┌──

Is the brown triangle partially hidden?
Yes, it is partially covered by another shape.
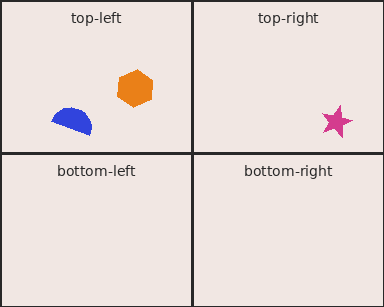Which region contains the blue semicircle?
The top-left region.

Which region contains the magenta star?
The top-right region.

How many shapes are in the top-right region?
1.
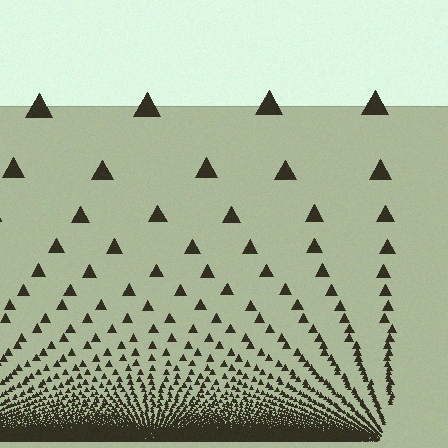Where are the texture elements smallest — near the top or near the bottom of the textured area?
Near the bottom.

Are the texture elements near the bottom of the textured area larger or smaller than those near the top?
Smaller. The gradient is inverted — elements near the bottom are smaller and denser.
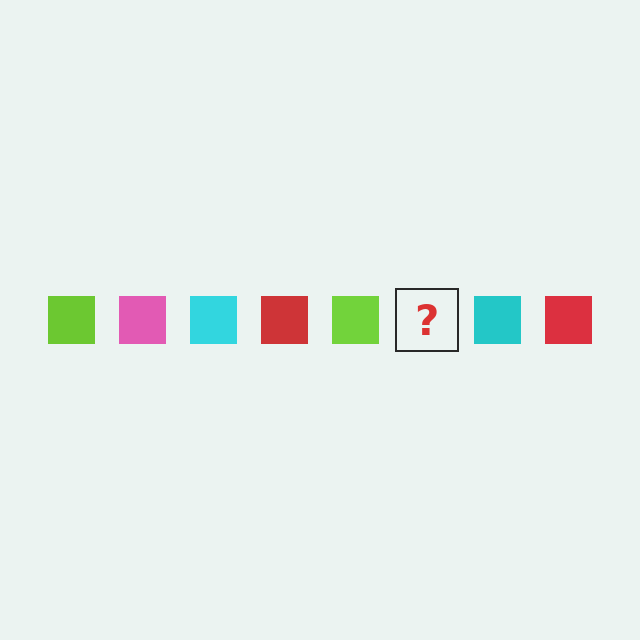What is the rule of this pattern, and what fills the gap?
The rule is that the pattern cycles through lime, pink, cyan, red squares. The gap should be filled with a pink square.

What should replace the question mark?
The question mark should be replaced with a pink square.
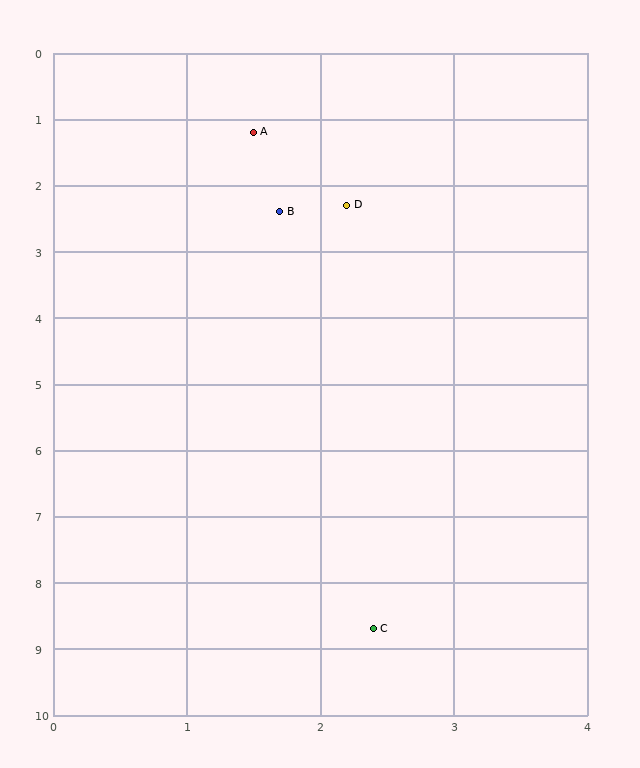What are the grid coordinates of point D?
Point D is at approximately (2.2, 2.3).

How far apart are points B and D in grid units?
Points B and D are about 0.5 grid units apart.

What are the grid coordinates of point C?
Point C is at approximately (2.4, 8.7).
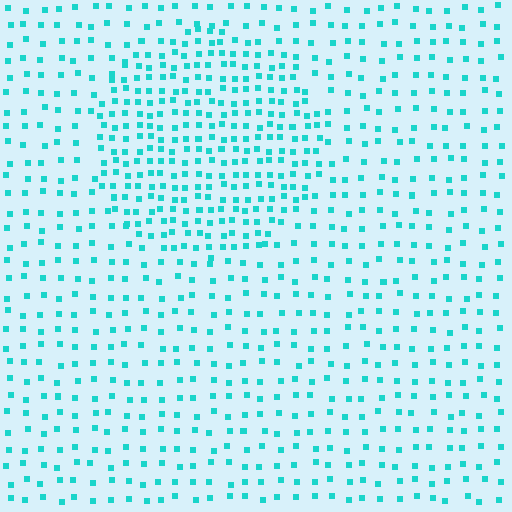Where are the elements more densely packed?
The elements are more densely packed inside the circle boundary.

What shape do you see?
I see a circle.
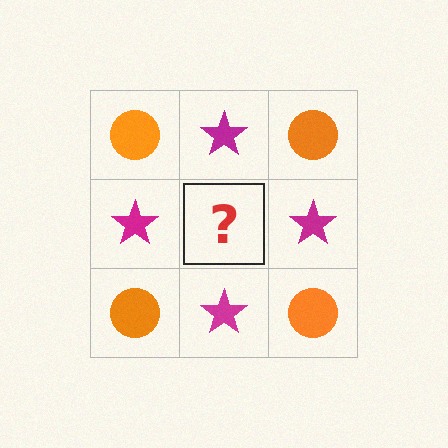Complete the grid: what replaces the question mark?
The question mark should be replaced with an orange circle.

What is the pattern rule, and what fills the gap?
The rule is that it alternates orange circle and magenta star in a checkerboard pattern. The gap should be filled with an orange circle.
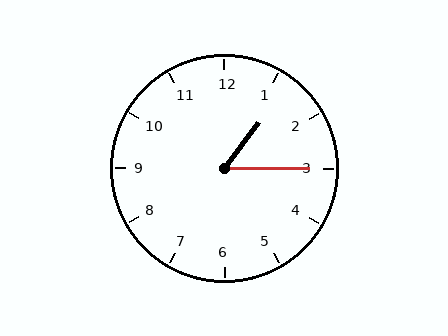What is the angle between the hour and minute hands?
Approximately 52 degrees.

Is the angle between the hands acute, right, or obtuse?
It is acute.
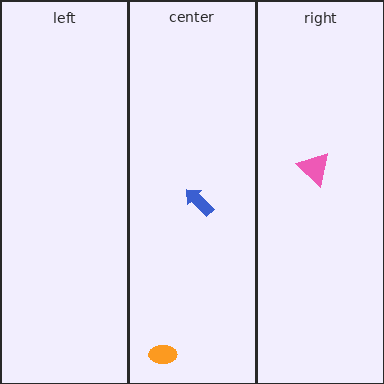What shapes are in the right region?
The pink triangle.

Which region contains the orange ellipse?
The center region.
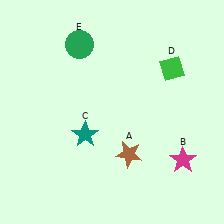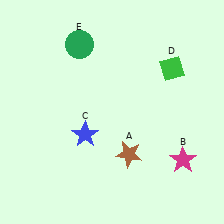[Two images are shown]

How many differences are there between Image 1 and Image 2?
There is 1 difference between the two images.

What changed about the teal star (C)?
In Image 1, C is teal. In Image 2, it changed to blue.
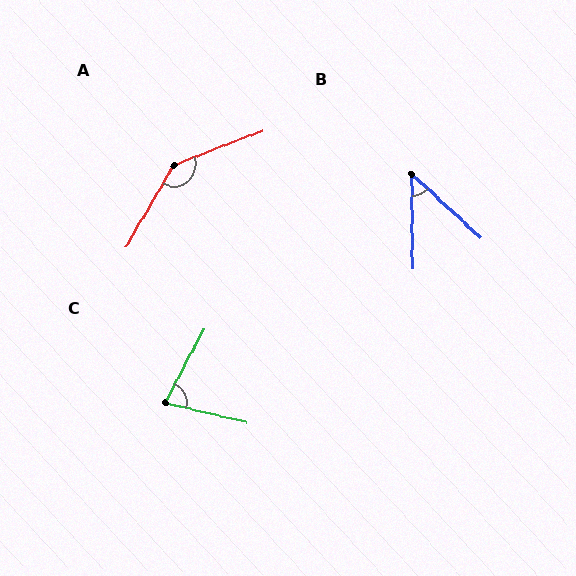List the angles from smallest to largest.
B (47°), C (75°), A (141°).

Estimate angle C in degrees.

└──

Quote the data exactly, leaving every image out of the copy.

Is the brown triangle partially hidden?
Yes, it is partially covered by another shape.
Which region contains the blue semicircle?
The top-left region.

Which region contains the magenta star?
The top-right region.

How many shapes are in the top-right region?
1.
Where are the texture elements smallest — near the top or near the bottom of the textured area?
Near the bottom.

Are the texture elements near the bottom of the textured area larger or smaller than those near the top?
Smaller. The gradient is inverted — elements near the bottom are smaller and denser.
What is the rule of this pattern, and what fills the gap?
The rule is that the pattern cycles through lime, pink, cyan, red squares. The gap should be filled with a pink square.

What should replace the question mark?
The question mark should be replaced with a pink square.
What are the grid coordinates of point D?
Point D is at approximately (2.2, 2.3).

How far apart are points B and D in grid units?
Points B and D are about 0.5 grid units apart.

What are the grid coordinates of point C?
Point C is at approximately (2.4, 8.7).
Where are the elements more densely packed?
The elements are more densely packed inside the circle boundary.

What shape do you see?
I see a circle.
Complete the grid: what replaces the question mark?
The question mark should be replaced with an orange circle.

What is the pattern rule, and what fills the gap?
The rule is that it alternates orange circle and magenta star in a checkerboard pattern. The gap should be filled with an orange circle.
What is the angle between the hour and minute hands?
Approximately 52 degrees.

Is the angle between the hands acute, right, or obtuse?
It is acute.
What shapes are in the right region?
The pink triangle.

Which region contains the orange ellipse?
The center region.
[Two images are shown]

How many differences are there between Image 1 and Image 2?
There is 1 difference between the two images.

What changed about the teal star (C)?
In Image 1, C is teal. In Image 2, it changed to blue.
List the angles from smallest to largest.
B (47°), C (75°), A (141°).

Estimate angle C in degrees.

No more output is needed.